▶ TASK DETAILS: The answer is to be an exact copy of the lines below running from the line with "Is the brown triangle horizontally" down to the line with "Is the brown triangle above the brown square?", both ends included, and nothing more.

▶ DATA FOR REVIEW:

━━━━━━

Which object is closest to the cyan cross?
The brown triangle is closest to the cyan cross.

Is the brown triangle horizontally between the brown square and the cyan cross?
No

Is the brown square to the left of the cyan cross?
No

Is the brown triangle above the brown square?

━━━━━━

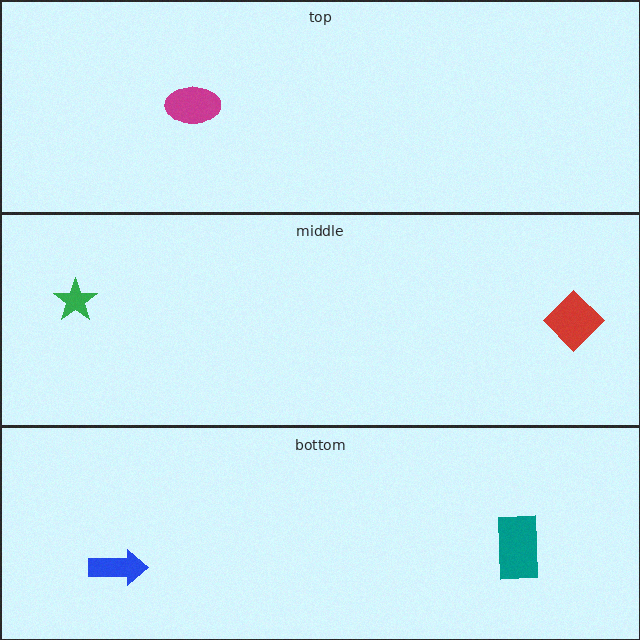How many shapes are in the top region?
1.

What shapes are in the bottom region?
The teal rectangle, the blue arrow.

━━━━━━

▶ OUTPUT FOR THIS TASK:
Is the brown triangle horizontally between the brown square and the cyan cross?
No

Is the brown square to the left of the cyan cross?
No

Is the brown triangle above the brown square?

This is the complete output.